• GIVEN PROBLEM:
Could you repeat, exactly as they stand, the lines between the one with "Is the green mark above, at, or" and the one with "[Two images are shown]", inclusive, minus the pictures?

• RECORDS FOR THE TASK:
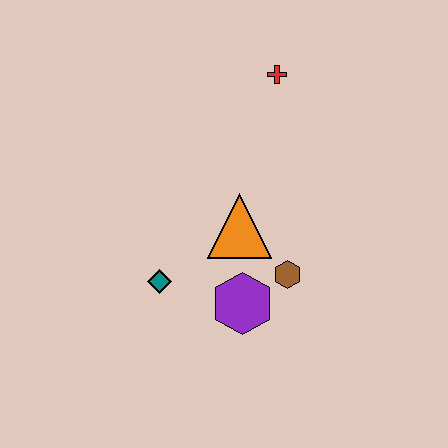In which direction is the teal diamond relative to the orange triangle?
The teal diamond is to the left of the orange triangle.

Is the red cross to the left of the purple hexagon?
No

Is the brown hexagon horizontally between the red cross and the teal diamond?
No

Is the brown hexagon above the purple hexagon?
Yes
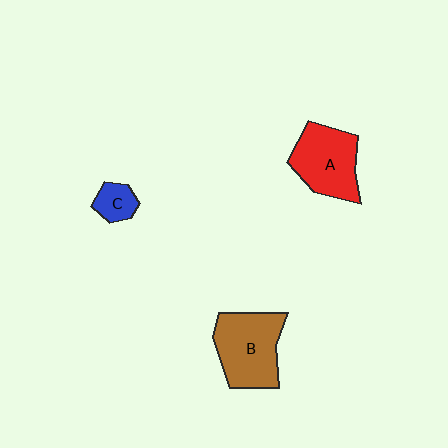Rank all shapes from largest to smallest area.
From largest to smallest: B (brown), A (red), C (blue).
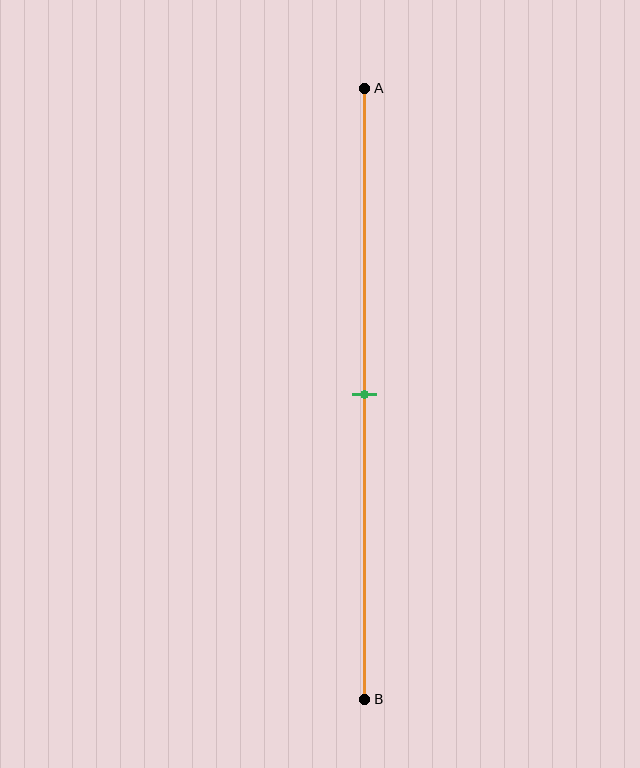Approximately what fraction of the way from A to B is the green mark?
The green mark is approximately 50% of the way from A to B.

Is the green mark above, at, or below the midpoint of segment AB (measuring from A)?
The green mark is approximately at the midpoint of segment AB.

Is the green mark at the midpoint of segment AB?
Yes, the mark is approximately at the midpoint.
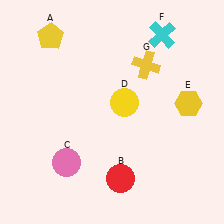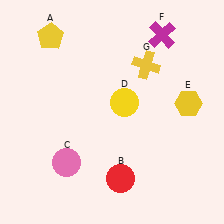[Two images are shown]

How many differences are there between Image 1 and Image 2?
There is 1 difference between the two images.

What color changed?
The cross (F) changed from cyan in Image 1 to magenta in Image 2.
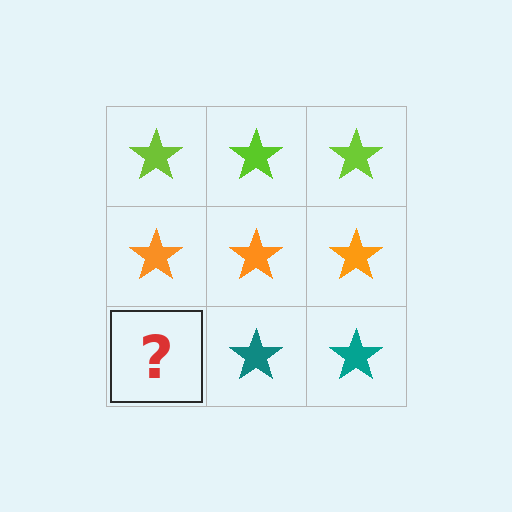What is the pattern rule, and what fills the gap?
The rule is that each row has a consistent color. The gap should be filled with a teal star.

---

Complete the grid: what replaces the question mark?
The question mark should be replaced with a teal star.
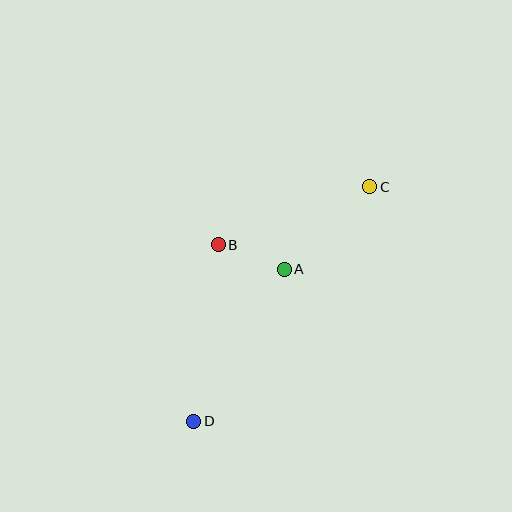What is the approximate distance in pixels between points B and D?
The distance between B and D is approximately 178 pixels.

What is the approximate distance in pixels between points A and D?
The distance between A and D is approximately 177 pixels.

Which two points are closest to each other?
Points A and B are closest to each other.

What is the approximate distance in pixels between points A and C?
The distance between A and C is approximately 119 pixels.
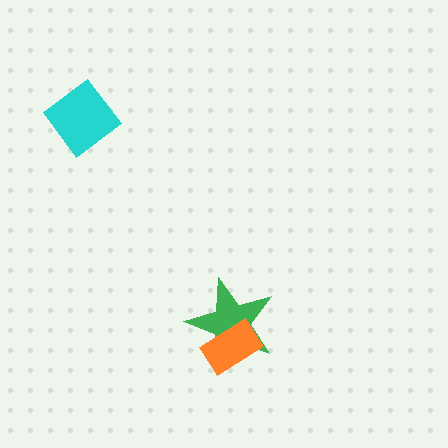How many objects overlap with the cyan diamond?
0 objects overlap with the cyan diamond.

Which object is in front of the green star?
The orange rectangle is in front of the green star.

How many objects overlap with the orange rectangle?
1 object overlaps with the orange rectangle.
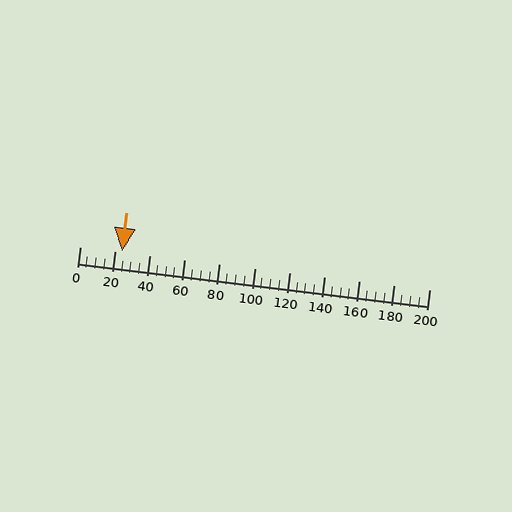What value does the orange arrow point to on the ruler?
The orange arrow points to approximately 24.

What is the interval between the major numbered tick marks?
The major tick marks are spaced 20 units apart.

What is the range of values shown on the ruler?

• TASK RESULT:
Is the green mark above, at, or below the midpoint of segment AB (measuring from A)?
The green mark is approximately at the midpoint of segment AB.

Is the green mark at the midpoint of segment AB?
Yes, the mark is approximately at the midpoint.
[Two images are shown]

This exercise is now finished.